== Exercise description ==
Would you retype, word for word, the line with "Which is larger, the lime" and every line after it through the end of the records below?

== Task input ==
--
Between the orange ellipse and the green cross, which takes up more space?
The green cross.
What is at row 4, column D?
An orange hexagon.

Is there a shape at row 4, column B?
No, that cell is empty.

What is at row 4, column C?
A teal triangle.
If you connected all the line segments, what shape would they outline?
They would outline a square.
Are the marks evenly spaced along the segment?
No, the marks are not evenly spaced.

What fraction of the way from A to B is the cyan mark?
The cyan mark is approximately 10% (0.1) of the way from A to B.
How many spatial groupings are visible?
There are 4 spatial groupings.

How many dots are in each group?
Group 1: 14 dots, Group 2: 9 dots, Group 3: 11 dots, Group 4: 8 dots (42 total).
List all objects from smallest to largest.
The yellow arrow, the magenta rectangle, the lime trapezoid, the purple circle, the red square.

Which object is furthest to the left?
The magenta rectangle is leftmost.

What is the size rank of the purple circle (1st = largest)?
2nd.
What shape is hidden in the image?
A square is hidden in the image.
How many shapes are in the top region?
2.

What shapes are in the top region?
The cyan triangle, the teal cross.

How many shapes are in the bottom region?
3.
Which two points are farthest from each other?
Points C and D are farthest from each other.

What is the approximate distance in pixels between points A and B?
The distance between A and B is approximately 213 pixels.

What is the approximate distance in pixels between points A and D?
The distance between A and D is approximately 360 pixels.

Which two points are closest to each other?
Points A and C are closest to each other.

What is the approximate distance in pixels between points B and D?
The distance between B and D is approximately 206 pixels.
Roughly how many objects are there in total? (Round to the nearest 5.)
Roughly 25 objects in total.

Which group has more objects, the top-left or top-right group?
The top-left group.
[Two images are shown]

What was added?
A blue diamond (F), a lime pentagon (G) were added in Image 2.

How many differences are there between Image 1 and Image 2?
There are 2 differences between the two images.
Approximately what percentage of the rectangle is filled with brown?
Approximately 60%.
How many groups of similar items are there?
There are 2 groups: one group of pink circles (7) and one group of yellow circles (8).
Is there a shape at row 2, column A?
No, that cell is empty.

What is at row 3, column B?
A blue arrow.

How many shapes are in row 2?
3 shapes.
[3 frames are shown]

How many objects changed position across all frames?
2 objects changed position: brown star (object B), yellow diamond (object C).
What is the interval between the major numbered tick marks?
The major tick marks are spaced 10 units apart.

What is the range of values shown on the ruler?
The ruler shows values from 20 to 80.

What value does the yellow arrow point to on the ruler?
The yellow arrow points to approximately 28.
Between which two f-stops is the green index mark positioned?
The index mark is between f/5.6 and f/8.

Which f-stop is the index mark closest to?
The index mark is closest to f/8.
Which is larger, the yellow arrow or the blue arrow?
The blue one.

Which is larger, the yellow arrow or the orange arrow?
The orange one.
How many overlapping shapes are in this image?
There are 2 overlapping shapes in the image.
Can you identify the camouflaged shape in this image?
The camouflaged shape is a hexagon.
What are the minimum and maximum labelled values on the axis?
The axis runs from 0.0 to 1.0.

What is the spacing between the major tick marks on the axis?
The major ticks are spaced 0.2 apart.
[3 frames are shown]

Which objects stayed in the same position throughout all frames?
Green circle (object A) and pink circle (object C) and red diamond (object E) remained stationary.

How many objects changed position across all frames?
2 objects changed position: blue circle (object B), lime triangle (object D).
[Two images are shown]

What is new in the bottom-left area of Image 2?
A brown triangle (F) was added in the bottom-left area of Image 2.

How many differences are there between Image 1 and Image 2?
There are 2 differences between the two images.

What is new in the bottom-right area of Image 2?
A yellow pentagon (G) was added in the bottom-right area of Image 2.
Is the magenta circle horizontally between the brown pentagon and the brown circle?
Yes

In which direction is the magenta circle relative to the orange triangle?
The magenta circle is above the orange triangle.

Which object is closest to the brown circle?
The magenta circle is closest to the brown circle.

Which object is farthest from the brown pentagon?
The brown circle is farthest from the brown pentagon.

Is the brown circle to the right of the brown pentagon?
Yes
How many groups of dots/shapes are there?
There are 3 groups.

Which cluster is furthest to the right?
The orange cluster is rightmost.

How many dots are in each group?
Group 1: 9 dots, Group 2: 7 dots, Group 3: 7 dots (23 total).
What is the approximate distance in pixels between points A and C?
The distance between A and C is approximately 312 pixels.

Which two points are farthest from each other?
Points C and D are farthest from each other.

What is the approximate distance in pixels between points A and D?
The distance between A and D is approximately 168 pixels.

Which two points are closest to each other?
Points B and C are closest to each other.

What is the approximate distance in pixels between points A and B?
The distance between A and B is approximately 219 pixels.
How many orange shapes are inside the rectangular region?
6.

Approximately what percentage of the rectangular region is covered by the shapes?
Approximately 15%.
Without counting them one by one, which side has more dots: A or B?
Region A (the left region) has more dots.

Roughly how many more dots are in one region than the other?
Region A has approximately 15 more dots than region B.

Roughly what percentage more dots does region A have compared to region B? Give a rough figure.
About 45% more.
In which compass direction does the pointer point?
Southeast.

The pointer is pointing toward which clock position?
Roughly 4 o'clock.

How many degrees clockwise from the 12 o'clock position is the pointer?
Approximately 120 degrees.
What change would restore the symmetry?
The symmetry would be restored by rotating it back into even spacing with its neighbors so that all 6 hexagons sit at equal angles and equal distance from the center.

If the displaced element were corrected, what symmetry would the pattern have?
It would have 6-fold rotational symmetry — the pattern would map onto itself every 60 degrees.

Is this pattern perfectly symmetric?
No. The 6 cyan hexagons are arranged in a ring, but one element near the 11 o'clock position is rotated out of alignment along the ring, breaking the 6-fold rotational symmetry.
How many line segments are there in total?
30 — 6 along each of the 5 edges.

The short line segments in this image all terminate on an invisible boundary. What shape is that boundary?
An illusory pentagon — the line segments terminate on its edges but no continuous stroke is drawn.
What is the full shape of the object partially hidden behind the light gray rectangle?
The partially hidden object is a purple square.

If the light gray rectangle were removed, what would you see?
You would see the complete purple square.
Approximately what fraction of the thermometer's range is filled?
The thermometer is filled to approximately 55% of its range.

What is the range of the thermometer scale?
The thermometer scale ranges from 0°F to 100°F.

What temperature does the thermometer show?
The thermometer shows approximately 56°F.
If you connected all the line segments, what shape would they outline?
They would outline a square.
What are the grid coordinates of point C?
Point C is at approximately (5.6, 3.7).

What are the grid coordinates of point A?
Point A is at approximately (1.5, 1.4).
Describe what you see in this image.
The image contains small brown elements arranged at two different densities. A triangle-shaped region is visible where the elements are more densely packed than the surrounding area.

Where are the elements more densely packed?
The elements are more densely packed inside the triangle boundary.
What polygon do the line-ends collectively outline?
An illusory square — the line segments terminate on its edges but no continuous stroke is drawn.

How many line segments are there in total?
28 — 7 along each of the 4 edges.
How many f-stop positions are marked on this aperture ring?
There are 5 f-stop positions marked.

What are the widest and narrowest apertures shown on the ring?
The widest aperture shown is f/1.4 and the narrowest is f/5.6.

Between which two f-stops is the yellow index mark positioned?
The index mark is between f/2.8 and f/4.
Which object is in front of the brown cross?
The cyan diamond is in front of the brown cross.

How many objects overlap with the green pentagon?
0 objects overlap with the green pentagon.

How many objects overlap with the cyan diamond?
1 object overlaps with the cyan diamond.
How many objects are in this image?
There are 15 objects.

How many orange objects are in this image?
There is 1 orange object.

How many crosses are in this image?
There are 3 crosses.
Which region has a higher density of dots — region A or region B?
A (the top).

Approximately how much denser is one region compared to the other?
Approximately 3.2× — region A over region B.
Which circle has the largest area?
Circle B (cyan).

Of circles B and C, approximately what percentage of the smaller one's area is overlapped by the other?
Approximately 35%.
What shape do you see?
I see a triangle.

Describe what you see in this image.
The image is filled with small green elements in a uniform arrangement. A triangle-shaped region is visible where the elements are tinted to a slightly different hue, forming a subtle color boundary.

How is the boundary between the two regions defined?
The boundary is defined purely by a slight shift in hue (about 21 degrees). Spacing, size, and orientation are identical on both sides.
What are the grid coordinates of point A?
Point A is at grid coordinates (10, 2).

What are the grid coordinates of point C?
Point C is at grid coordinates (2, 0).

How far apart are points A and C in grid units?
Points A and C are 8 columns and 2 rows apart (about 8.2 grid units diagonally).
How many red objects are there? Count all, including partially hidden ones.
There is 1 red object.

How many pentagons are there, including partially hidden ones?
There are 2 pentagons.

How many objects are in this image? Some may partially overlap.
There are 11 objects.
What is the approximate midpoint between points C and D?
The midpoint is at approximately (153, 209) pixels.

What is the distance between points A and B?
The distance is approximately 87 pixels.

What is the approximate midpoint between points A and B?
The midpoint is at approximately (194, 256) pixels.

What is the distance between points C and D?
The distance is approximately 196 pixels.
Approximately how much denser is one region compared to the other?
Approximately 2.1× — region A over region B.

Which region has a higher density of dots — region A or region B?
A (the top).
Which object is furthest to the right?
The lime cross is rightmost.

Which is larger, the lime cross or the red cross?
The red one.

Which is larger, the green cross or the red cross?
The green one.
--
== Task response ==
Which is larger, the lime cross or the red cross?
The red one.

Which is larger, the green cross or the red cross?
The green one.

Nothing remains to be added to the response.